To be done:
Transcribe the whole listing without a single picture.

Information shown:
* begin *

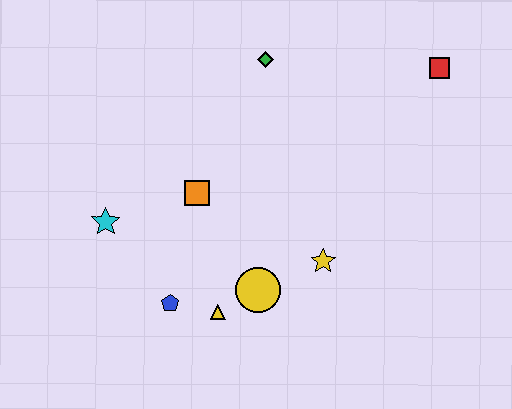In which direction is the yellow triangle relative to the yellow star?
The yellow triangle is to the left of the yellow star.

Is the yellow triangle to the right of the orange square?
Yes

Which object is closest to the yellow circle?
The yellow triangle is closest to the yellow circle.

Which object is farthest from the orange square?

* end *

Answer to the problem:
In which direction is the yellow triangle relative to the yellow star?
The yellow triangle is to the left of the yellow star.

Is the yellow triangle to the right of the orange square?
Yes

Which object is closest to the yellow circle?
The yellow triangle is closest to the yellow circle.

Which object is farthest from the orange square?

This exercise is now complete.